Stated problem ▸ Take the entries that follow and return only the lines from the one with "On which side" through the final line, leaving every picture behind.

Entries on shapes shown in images
================
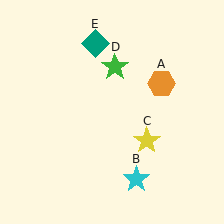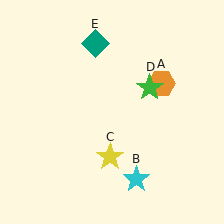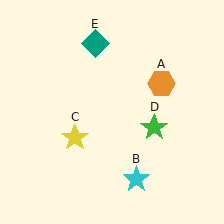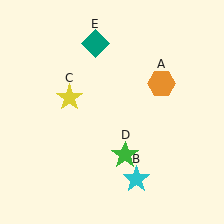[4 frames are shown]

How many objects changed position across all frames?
2 objects changed position: yellow star (object C), green star (object D).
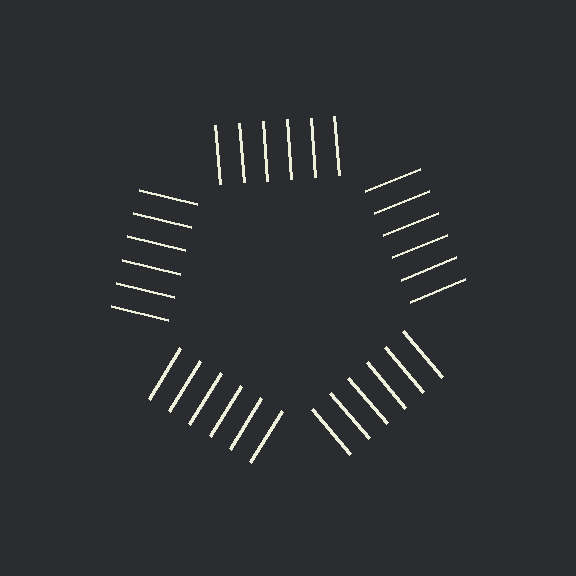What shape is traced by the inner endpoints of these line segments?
An illusory pentagon — the line segments terminate on its edges but no continuous stroke is drawn.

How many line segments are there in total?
30 — 6 along each of the 5 edges.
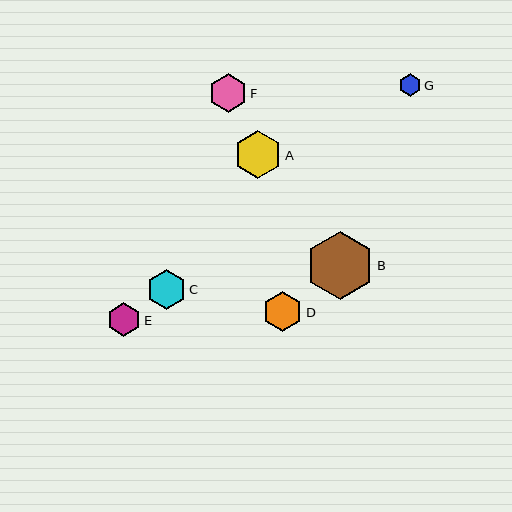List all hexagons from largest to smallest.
From largest to smallest: B, A, C, D, F, E, G.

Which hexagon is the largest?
Hexagon B is the largest with a size of approximately 69 pixels.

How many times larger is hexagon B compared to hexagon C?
Hexagon B is approximately 1.7 times the size of hexagon C.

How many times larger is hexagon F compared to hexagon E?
Hexagon F is approximately 1.1 times the size of hexagon E.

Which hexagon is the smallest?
Hexagon G is the smallest with a size of approximately 22 pixels.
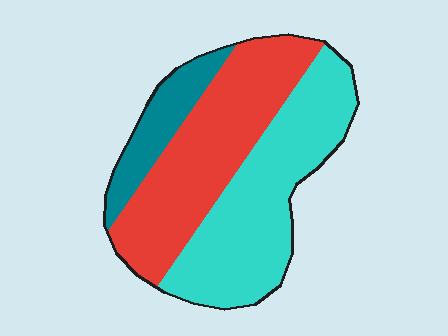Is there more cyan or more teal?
Cyan.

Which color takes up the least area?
Teal, at roughly 15%.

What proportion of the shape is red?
Red takes up about two fifths (2/5) of the shape.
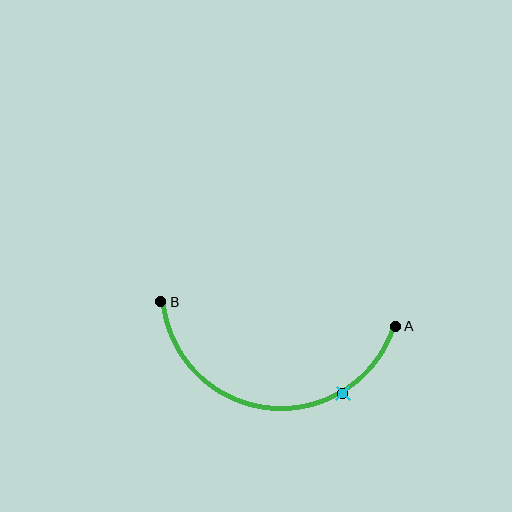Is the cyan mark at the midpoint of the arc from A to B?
No. The cyan mark lies on the arc but is closer to endpoint A. The arc midpoint would be at the point on the curve equidistant along the arc from both A and B.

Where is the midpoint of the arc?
The arc midpoint is the point on the curve farthest from the straight line joining A and B. It sits below that line.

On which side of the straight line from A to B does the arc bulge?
The arc bulges below the straight line connecting A and B.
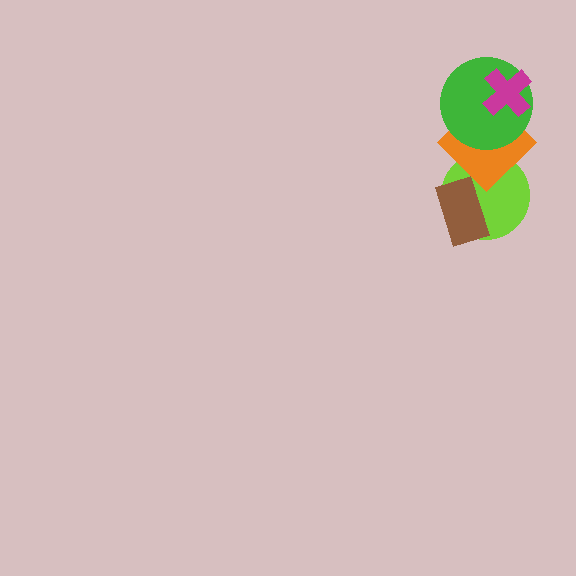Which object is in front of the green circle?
The magenta cross is in front of the green circle.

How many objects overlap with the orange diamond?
3 objects overlap with the orange diamond.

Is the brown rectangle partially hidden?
No, no other shape covers it.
================
Solution to this problem ▸
On which side of the straight line from A to B does the arc bulge?
The arc bulges below the straight line connecting A and B.
Which object is in front of the green circle?
The magenta cross is in front of the green circle.

How many objects overlap with the orange diamond?
3 objects overlap with the orange diamond.

Is the brown rectangle partially hidden?
No, no other shape covers it.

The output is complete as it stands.